Written task: Transcribe every entry word for word, but skip the images.

(Records from a dataset)
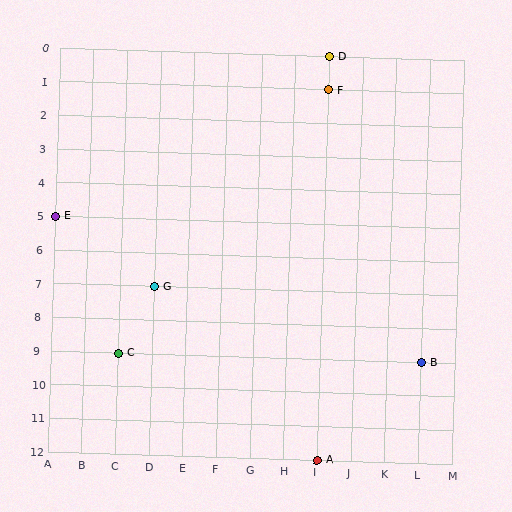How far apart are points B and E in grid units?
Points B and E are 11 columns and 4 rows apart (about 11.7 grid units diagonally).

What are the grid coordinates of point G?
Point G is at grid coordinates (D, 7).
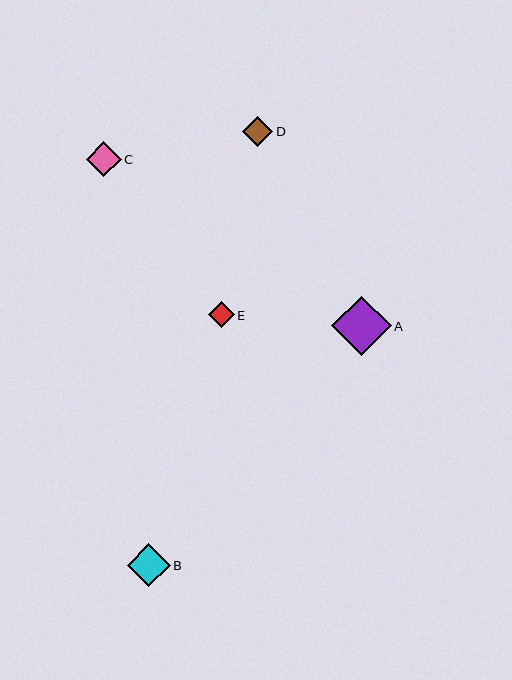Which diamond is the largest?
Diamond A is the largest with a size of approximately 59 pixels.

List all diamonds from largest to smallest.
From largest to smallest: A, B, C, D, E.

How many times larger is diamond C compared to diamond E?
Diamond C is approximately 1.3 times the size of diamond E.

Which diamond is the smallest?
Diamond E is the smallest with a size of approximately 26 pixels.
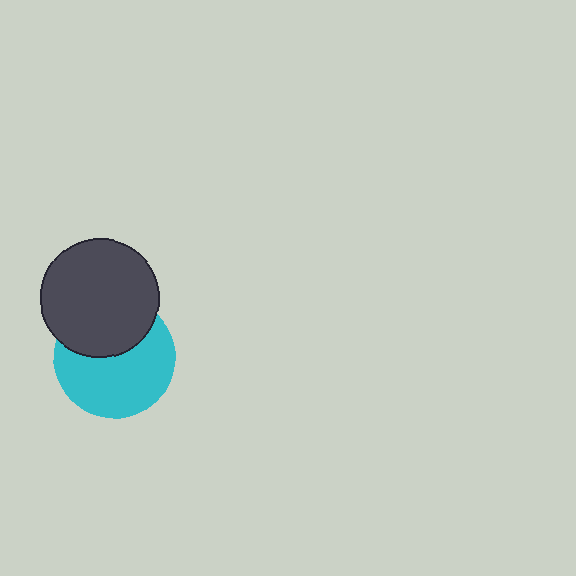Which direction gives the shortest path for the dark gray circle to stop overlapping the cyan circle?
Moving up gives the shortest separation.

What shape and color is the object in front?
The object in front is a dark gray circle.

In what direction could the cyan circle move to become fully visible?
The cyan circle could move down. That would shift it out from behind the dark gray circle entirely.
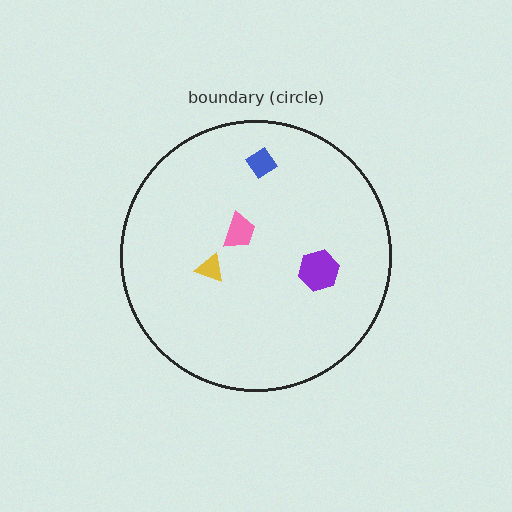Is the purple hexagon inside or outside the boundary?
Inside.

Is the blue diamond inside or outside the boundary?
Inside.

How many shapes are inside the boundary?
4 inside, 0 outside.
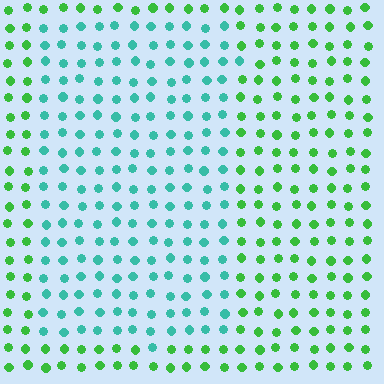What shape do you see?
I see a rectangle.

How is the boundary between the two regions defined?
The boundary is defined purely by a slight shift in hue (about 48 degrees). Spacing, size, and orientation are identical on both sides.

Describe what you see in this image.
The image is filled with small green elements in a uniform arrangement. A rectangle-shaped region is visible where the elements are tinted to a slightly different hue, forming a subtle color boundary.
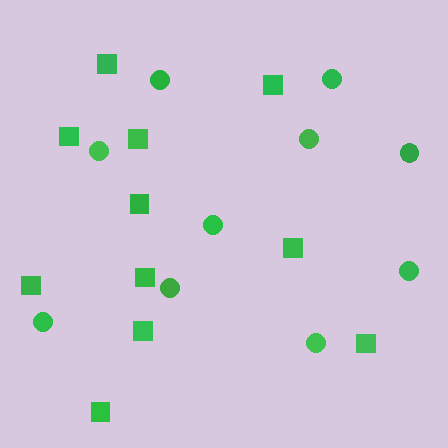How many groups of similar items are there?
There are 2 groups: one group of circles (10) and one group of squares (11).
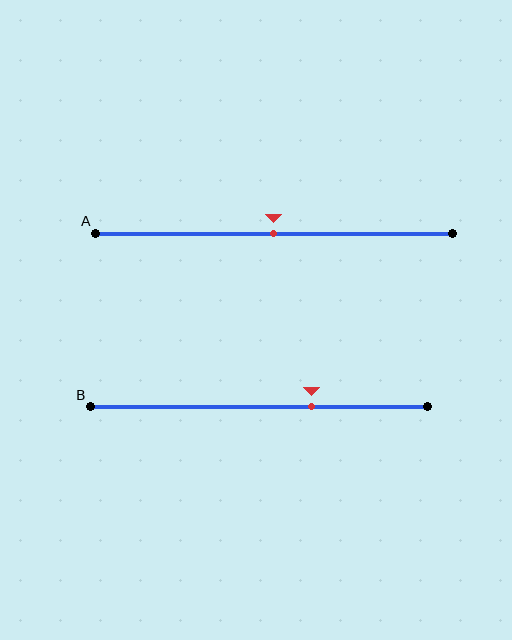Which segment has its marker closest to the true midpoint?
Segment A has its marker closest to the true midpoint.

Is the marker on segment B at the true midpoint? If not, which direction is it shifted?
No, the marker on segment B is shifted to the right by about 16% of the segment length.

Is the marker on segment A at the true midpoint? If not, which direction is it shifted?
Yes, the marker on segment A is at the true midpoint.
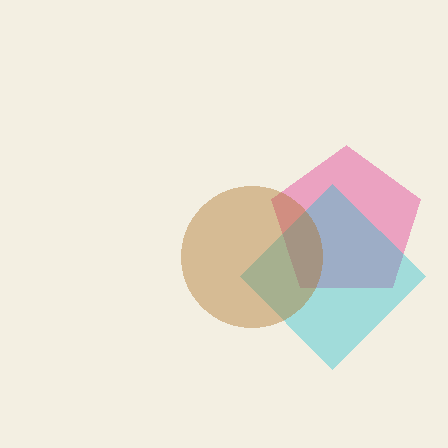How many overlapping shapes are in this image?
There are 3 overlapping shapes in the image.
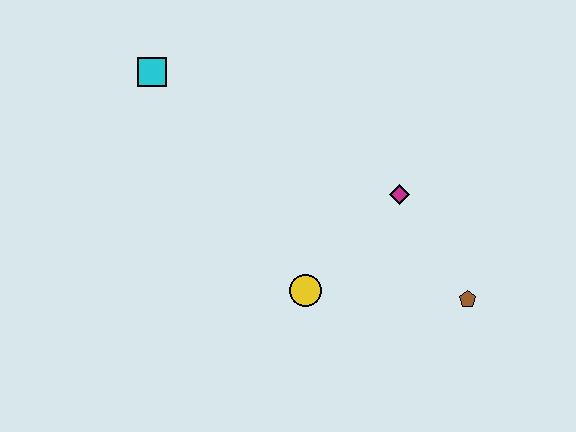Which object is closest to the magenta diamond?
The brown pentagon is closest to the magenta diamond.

In response:
How far apart are points B and E in grid units?
Points B and E are 11 columns and 4 rows apart (about 11.7 grid units diagonally).

What are the grid coordinates of point G?
Point G is at grid coordinates (D, 7).
Which diamond is the largest?
Diamond A is the largest with a size of approximately 59 pixels.

List all diamonds from largest to smallest.
From largest to smallest: A, B, C, D, E.

How many times larger is diamond C compared to diamond E?
Diamond C is approximately 1.3 times the size of diamond E.

Which diamond is the smallest?
Diamond E is the smallest with a size of approximately 26 pixels.
Which direction gives the shortest path for the dark gray circle to stop overlapping the cyan circle?
Moving up gives the shortest separation.

What shape and color is the object in front?
The object in front is a dark gray circle.

In what direction could the cyan circle move to become fully visible?
The cyan circle could move down. That would shift it out from behind the dark gray circle entirely.
Is the purple hexagon inside or outside the boundary?
Inside.

Is the blue diamond inside or outside the boundary?
Inside.

How many shapes are inside the boundary?
4 inside, 0 outside.
What shape do you see?
I see a rectangle.

How is the boundary between the two regions defined?
The boundary is defined purely by a slight shift in hue (about 48 degrees). Spacing, size, and orientation are identical on both sides.

Describe what you see in this image.
The image is filled with small green elements in a uniform arrangement. A rectangle-shaped region is visible where the elements are tinted to a slightly different hue, forming a subtle color boundary.
How many groups of similar items are there?
There are 2 groups: one group of circles (10) and one group of squares (11).
Which segment has its marker closest to the true midpoint?
Segment A has its marker closest to the true midpoint.

Is the marker on segment B at the true midpoint? If not, which direction is it shifted?
No, the marker on segment B is shifted to the right by about 16% of the segment length.

Is the marker on segment A at the true midpoint? If not, which direction is it shifted?
Yes, the marker on segment A is at the true midpoint.
How many overlapping shapes are in this image?
There are 3 overlapping shapes in the image.
Which object is closest to the magenta diamond?
The brown pentagon is closest to the magenta diamond.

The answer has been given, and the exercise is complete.